• **GIVEN DATA**:
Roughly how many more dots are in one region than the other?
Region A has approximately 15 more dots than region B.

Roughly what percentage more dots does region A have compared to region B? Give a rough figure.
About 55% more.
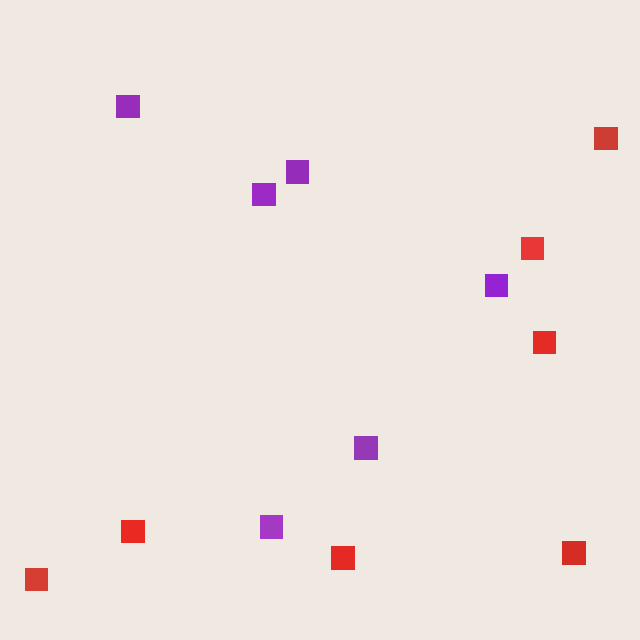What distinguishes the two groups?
There are 2 groups: one group of purple squares (6) and one group of red squares (7).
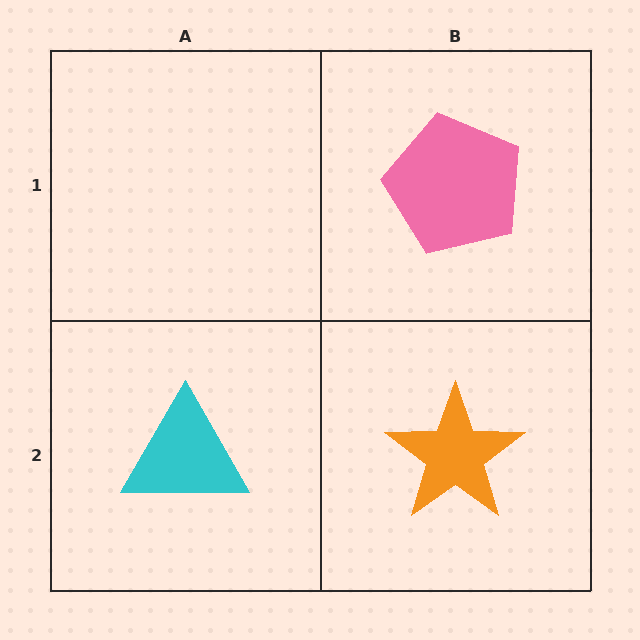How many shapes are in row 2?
2 shapes.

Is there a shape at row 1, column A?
No, that cell is empty.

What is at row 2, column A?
A cyan triangle.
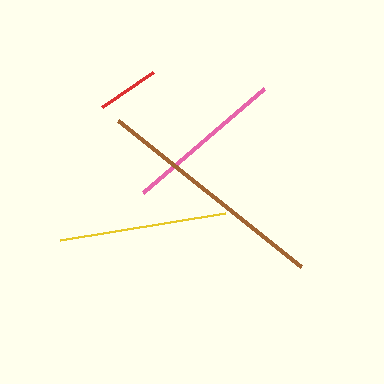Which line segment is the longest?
The brown line is the longest at approximately 234 pixels.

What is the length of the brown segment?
The brown segment is approximately 234 pixels long.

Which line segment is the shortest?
The red line is the shortest at approximately 62 pixels.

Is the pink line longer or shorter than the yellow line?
The yellow and pink lines are approximately the same length (about 167 and 160 pixels).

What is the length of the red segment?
The red segment is approximately 62 pixels long.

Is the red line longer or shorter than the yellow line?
The yellow line is longer than the red line.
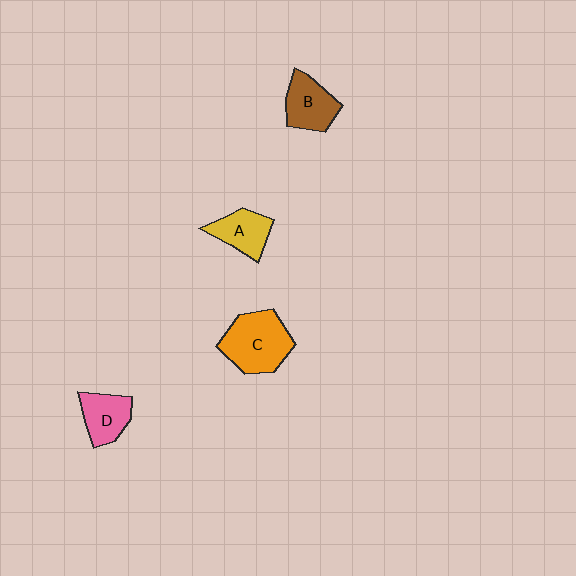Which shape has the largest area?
Shape C (orange).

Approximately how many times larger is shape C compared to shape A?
Approximately 1.6 times.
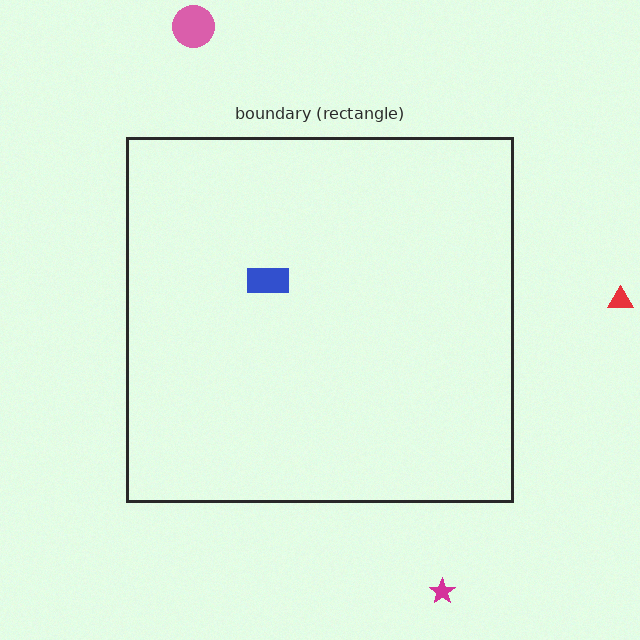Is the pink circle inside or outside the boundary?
Outside.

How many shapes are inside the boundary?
1 inside, 3 outside.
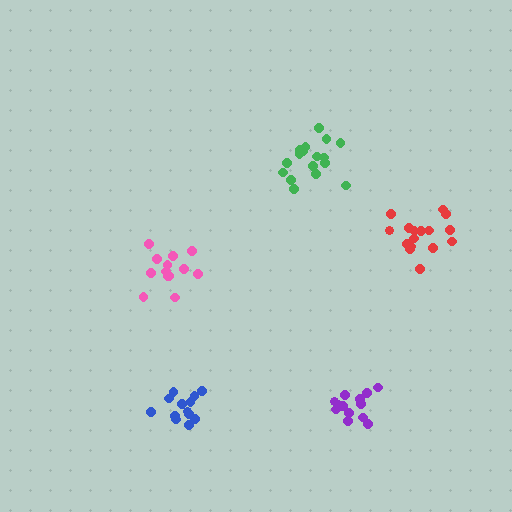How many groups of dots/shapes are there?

• **STATED TASK**: Copy all the entries word for word. Omit any pictures.

• **SOLUTION TO THE EXERCISE**:
Roughly how many more dots are in one region than the other?
Region A has approximately 15 more dots than region B.

Roughly what percentage more dots does region A have compared to region B? Give a rough figure.
About 55% more.
What distinguishes the two groups?
There are 2 groups: one group of purple squares (6) and one group of red squares (7).
How many shapes are in row 2?
2 shapes.

Is there a shape at row 1, column A?
No, that cell is empty.

What is at row 2, column A?
A cyan triangle.
Which line segment is the longest?
The brown line is the longest at approximately 234 pixels.

What is the length of the brown segment?
The brown segment is approximately 234 pixels long.

Which line segment is the shortest?
The red line is the shortest at approximately 62 pixels.

Is the pink line longer or shorter than the yellow line?
The yellow and pink lines are approximately the same length (about 167 and 160 pixels).

What is the length of the red segment?
The red segment is approximately 62 pixels long.

Is the red line longer or shorter than the yellow line?
The yellow line is longer than the red line.
Which shape has the largest area?
Shape C (orange).

Approximately how many times larger is shape C compared to shape A?
Approximately 1.6 times.
Is the pink circle inside or outside the boundary?
Outside.

How many shapes are inside the boundary?
1 inside, 3 outside.
How many groups of dots/shapes are there?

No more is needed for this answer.